▶ Task brief
Each line of data below must be printed exactly as written, with any pictures removed.

══════════════════════════════

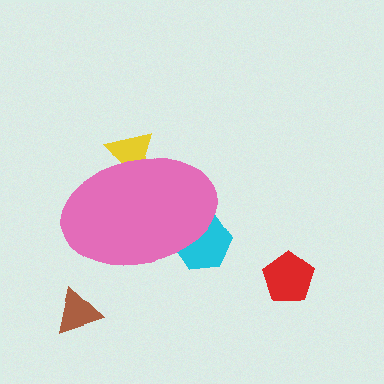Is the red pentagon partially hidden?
No, the red pentagon is fully visible.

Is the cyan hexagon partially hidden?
Yes, the cyan hexagon is partially hidden behind the pink ellipse.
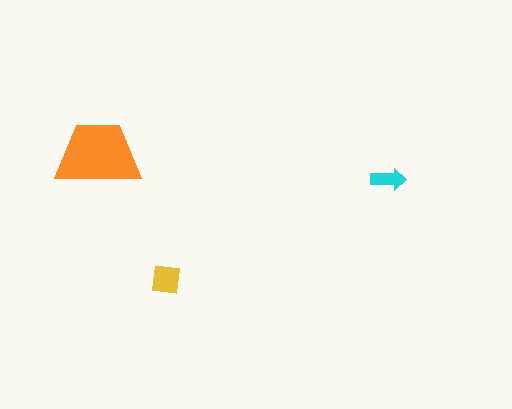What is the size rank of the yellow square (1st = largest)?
2nd.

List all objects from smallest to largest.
The cyan arrow, the yellow square, the orange trapezoid.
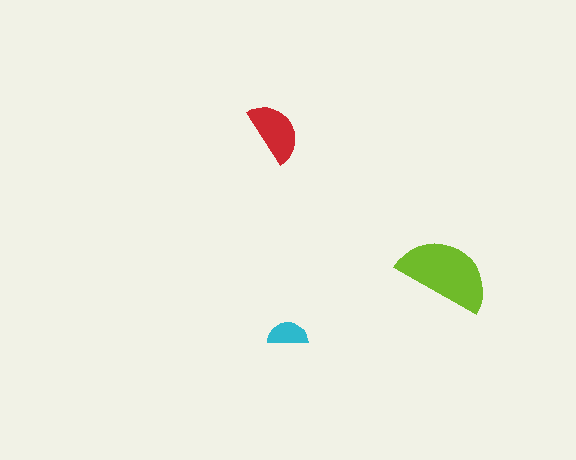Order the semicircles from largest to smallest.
the lime one, the red one, the cyan one.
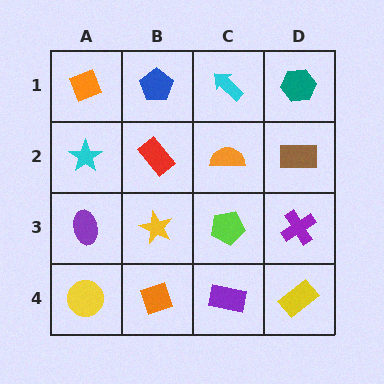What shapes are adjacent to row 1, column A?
A cyan star (row 2, column A), a blue pentagon (row 1, column B).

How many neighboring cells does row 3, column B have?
4.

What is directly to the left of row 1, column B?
An orange diamond.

══════════════════════════════

▶ Exercise solution
Is the red pentagon partially hidden?
No, the red pentagon is fully visible.

Is the cyan hexagon partially hidden?
Yes, the cyan hexagon is partially hidden behind the pink ellipse.
What is the size rank of the yellow square (1st = largest)?
2nd.

List all objects from smallest to largest.
The cyan arrow, the yellow square, the orange trapezoid.
Order the semicircles from largest to smallest.
the lime one, the red one, the cyan one.
What shapes are adjacent to row 1, column A?
A cyan star (row 2, column A), a blue pentagon (row 1, column B).

How many neighboring cells does row 3, column B have?
4.

What is directly to the left of row 1, column B?
An orange diamond.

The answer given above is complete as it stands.